» **Work to do**
Skip pictures; extract every line from the one with "How many powers" through the one with "[5 frames are shown]", exactly as written.

» **Given data**
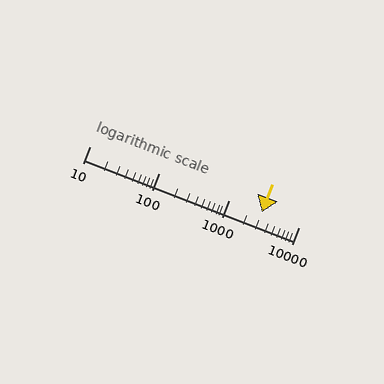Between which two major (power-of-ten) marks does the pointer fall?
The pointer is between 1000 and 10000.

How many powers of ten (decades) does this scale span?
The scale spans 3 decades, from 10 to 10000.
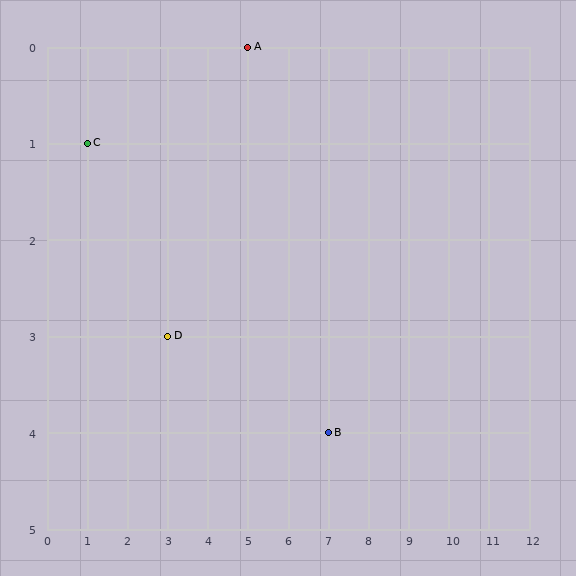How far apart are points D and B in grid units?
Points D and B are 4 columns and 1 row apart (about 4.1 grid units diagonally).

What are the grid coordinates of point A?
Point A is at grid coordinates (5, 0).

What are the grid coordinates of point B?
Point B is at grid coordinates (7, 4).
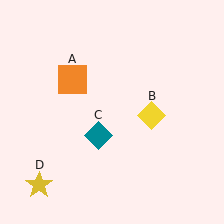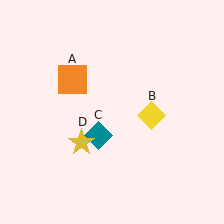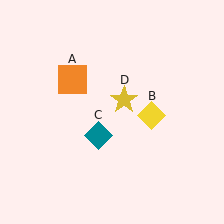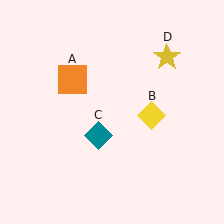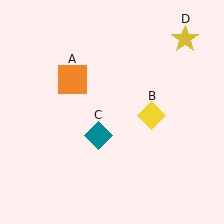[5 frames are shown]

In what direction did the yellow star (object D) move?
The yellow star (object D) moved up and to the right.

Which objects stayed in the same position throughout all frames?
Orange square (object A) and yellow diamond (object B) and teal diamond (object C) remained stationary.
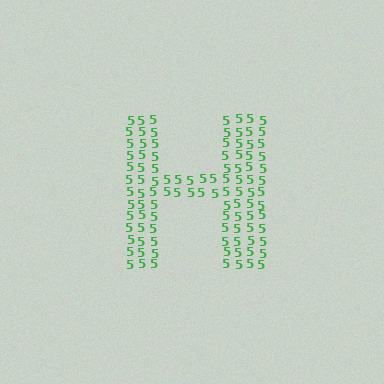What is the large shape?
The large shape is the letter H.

...

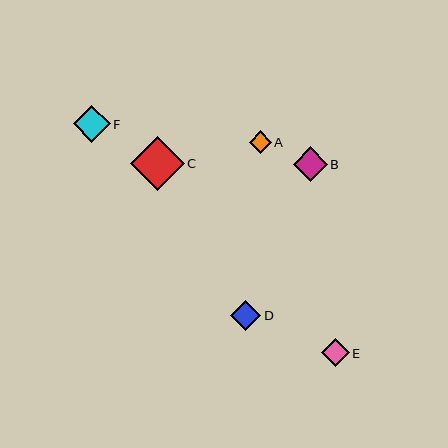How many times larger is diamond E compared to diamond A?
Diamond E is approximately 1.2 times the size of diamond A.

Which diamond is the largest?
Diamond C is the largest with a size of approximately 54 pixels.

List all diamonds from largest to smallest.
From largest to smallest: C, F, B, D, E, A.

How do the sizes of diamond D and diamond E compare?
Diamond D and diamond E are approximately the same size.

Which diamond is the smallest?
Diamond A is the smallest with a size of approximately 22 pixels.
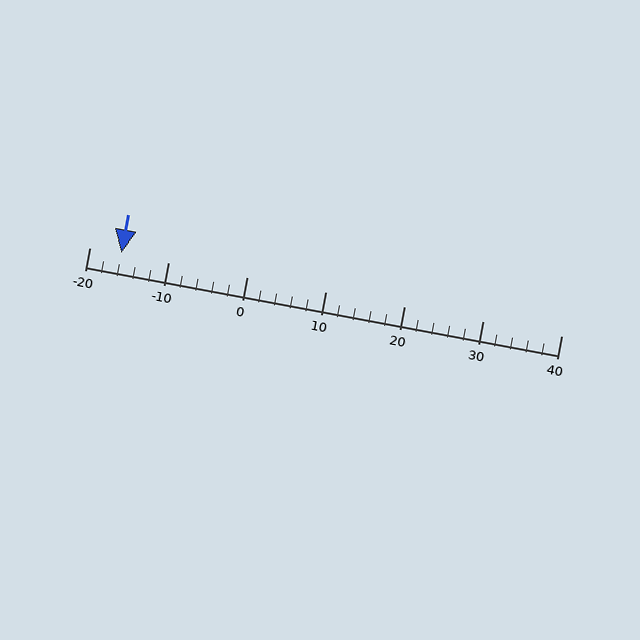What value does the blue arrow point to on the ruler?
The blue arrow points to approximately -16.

» **Complete answer**
How many powers of ten (decades) does this scale span?
The scale spans 3 decades, from 10 to 10000.
How far apart are points D and B in grid units?
Points D and B are 4 columns and 1 row apart (about 4.1 grid units diagonally).

What are the grid coordinates of point A?
Point A is at grid coordinates (5, 0).

What are the grid coordinates of point B?
Point B is at grid coordinates (7, 4).
[5 frames are shown]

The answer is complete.